◆ YOUR OBJECTIVE ◆
Quote the records in full and leave their pictures out.

◆ DATA TO PROCESS ◆
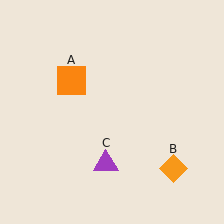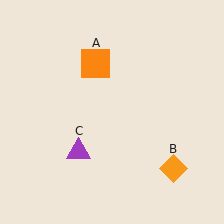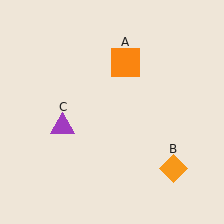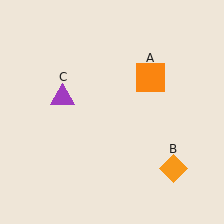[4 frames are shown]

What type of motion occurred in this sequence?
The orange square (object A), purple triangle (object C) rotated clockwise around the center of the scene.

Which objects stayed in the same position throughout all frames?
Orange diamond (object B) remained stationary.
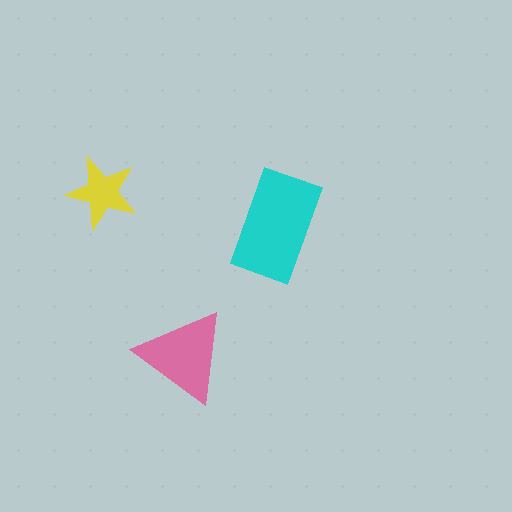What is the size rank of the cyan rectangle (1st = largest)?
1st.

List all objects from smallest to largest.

◆ RESPONSE BELOW ◆
[4 frames are shown]

What type of motion occurred in this sequence?
The orange square (object A), purple triangle (object C) rotated clockwise around the center of the scene.

Which objects stayed in the same position throughout all frames?
Orange diamond (object B) remained stationary.
What is the size rank of the cyan rectangle (1st = largest)?
1st.

List all objects from smallest to largest.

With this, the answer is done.